Items listed in a dataset

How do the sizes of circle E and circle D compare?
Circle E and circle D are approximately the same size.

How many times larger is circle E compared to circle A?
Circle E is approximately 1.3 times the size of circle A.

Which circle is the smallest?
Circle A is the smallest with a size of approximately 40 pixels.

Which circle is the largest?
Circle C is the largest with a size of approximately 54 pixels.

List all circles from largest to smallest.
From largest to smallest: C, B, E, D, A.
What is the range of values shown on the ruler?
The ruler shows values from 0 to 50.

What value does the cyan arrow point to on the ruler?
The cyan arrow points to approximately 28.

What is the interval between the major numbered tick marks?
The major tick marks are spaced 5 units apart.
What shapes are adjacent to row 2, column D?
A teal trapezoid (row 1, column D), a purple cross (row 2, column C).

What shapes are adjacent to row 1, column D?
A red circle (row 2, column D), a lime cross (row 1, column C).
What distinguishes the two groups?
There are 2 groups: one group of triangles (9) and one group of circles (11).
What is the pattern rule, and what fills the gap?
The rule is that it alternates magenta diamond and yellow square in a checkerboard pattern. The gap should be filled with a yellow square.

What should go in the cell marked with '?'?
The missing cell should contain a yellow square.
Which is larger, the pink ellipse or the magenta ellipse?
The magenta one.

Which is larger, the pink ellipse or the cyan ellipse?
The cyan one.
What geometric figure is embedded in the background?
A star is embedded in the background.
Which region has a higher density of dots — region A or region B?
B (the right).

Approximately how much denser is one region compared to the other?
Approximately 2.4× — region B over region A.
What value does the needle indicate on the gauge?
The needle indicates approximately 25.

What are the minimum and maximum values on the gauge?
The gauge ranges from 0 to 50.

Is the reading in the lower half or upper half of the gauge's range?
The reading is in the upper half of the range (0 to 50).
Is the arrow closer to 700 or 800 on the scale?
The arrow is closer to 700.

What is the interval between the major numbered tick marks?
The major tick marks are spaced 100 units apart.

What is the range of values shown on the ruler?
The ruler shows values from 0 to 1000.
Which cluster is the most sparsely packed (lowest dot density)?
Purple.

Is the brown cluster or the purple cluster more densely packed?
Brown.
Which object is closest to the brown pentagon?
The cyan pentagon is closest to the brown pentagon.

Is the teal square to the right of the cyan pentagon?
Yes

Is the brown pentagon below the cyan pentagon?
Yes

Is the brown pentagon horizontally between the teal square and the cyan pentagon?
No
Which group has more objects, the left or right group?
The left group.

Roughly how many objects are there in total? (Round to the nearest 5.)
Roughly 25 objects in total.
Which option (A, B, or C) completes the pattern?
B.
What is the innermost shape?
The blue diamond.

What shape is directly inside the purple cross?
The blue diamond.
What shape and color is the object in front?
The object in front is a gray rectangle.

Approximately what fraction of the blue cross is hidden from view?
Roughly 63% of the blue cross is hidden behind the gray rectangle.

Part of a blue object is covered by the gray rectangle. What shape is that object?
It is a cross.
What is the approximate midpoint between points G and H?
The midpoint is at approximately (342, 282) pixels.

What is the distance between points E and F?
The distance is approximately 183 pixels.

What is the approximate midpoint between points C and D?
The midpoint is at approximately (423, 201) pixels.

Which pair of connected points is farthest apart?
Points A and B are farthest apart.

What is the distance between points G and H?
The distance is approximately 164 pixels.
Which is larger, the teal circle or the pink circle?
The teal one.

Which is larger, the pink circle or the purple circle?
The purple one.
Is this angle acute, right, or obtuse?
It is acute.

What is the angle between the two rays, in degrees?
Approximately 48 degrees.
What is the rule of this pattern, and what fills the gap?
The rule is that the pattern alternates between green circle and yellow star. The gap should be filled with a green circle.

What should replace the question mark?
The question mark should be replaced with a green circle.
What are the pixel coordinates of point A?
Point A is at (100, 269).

◆ **TASK INSTRUCTIONS**
Produce an exact copy of every entry above.

◆ **CORRECT RESPONSE**
How do the sizes of circle E and circle D compare?
Circle E and circle D are approximately the same size.

How many times larger is circle E compared to circle A?
Circle E is approximately 1.3 times the size of circle A.

Which circle is the smallest?
Circle A is the smallest with a size of approximately 40 pixels.

Which circle is the largest?
Circle C is the largest with a size of approximately 54 pixels.

List all circles from largest to smallest.
From largest to smallest: C, B, E, D, A.
What is the range of values shown on the ruler?
The ruler shows values from 0 to 50.

What value does the cyan arrow point to on the ruler?
The cyan arrow points to approximately 28.

What is the interval between the major numbered tick marks?
The major tick marks are spaced 5 units apart.
What shapes are adjacent to row 2, column D?
A teal trapezoid (row 1, column D), a purple cross (row 2, column C).

What shapes are adjacent to row 1, column D?
A red circle (row 2, column D), a lime cross (row 1, column C).
What distinguishes the two groups?
There are 2 groups: one group of triangles (9) and one group of circles (11).
What is the pattern rule, and what fills the gap?
The rule is that it alternates magenta diamond and yellow square in a checkerboard pattern. The gap should be filled with a yellow square.

What should go in the cell marked with '?'?
The missing cell should contain a yellow square.
Which is larger, the pink ellipse or the magenta ellipse?
The magenta one.

Which is larger, the pink ellipse or the cyan ellipse?
The cyan one.
What geometric figure is embedded in the background?
A star is embedded in the background.
Which region has a higher density of dots — region A or region B?
B (the right).

Approximately how much denser is one region compared to the other?
Approximately 2.4× — region B over region A.
What value does the needle indicate on the gauge?
The needle indicates approximately 25.

What are the minimum and maximum values on the gauge?
The gauge ranges from 0 to 50.

Is the reading in the lower half or upper half of the gauge's range?
The reading is in the upper half of the range (0 to 50).
Is the arrow closer to 700 or 800 on the scale?
The arrow is closer to 700.

What is the interval between the major numbered tick marks?
The major tick marks are spaced 100 units apart.

What is the range of values shown on the ruler?
The ruler shows values from 0 to 1000.
Which cluster is the most sparsely packed (lowest dot density)?
Purple.

Is the brown cluster or the purple cluster more densely packed?
Brown.
Which object is closest to the brown pentagon?
The cyan pentagon is closest to the brown pentagon.

Is the teal square to the right of the cyan pentagon?
Yes

Is the brown pentagon below the cyan pentagon?
Yes

Is the brown pentagon horizontally between the teal square and the cyan pentagon?
No
Which group has more objects, the left or right group?
The left group.

Roughly how many objects are there in total? (Round to the nearest 5.)
Roughly 25 objects in total.
Which option (A, B, or C) completes the pattern?
B.
What is the innermost shape?
The blue diamond.

What shape is directly inside the purple cross?
The blue diamond.
What shape and color is the object in front?
The object in front is a gray rectangle.

Approximately what fraction of the blue cross is hidden from view?
Roughly 63% of the blue cross is hidden behind the gray rectangle.

Part of a blue object is covered by the gray rectangle. What shape is that object?
It is a cross.
What is the approximate midpoint between points G and H?
The midpoint is at approximately (342, 282) pixels.

What is the distance between points E and F?
The distance is approximately 183 pixels.

What is the approximate midpoint between points C and D?
The midpoint is at approximately (423, 201) pixels.

Which pair of connected points is farthest apart?
Points A and B are farthest apart.

What is the distance between points G and H?
The distance is approximately 164 pixels.
Which is larger, the teal circle or the pink circle?
The teal one.

Which is larger, the pink circle or the purple circle?
The purple one.
Is this angle acute, right, or obtuse?
It is acute.

What is the angle between the two rays, in degrees?
Approximately 48 degrees.
What is the rule of this pattern, and what fills the gap?
The rule is that the pattern alternates between green circle and yellow star. The gap should be filled with a green circle.

What should replace the question mark?
The question mark should be replaced with a green circle.
What are the pixel coordinates of point A?
Point A is at (100, 269).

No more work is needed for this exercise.